DATA ENTRIES:
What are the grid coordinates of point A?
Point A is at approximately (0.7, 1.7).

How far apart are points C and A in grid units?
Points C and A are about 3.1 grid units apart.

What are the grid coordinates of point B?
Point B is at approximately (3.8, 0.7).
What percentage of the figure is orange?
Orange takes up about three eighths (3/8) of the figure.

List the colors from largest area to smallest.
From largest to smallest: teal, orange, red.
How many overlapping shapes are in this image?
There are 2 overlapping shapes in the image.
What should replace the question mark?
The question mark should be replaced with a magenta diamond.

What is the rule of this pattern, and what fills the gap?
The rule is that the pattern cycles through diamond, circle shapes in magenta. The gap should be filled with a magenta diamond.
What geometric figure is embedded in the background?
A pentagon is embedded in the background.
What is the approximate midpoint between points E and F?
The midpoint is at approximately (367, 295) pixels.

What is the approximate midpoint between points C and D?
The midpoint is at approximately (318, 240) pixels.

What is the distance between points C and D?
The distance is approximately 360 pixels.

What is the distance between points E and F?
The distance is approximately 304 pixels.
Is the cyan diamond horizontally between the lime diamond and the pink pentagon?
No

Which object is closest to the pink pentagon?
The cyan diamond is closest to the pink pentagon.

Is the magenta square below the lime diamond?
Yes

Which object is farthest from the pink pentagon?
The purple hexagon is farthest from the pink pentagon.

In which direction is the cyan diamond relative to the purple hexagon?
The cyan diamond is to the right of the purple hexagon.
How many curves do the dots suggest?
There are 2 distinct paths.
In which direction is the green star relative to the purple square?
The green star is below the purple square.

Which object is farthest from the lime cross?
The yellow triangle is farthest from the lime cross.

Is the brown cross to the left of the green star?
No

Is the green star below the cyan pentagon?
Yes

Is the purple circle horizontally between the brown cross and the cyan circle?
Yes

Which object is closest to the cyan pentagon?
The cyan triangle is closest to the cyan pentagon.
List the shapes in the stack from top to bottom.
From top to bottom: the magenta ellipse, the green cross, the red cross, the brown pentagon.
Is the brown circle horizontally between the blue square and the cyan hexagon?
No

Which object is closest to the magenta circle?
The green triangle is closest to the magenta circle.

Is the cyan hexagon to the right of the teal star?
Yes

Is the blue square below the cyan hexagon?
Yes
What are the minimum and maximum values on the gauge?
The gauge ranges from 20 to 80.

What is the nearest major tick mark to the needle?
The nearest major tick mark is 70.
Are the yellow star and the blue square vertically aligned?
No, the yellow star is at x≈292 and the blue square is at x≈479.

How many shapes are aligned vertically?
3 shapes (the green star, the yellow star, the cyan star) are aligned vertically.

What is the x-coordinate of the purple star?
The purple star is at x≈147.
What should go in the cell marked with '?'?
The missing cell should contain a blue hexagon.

EXERCISE DESCRIPTION:
Output, unchanged, the lines from the line with "What is the nearest" through the final line of the material.

EXERCISE RESPONSE:
What is the nearest major tick mark to the needle?
The nearest major tick mark is 70.
Are the yellow star and the blue square vertically aligned?
No, the yellow star is at x≈292 and the blue square is at x≈479.

How many shapes are aligned vertically?
3 shapes (the green star, the yellow star, the cyan star) are aligned vertically.

What is the x-coordinate of the purple star?
The purple star is at x≈147.
What should go in the cell marked with '?'?
The missing cell should contain a blue hexagon.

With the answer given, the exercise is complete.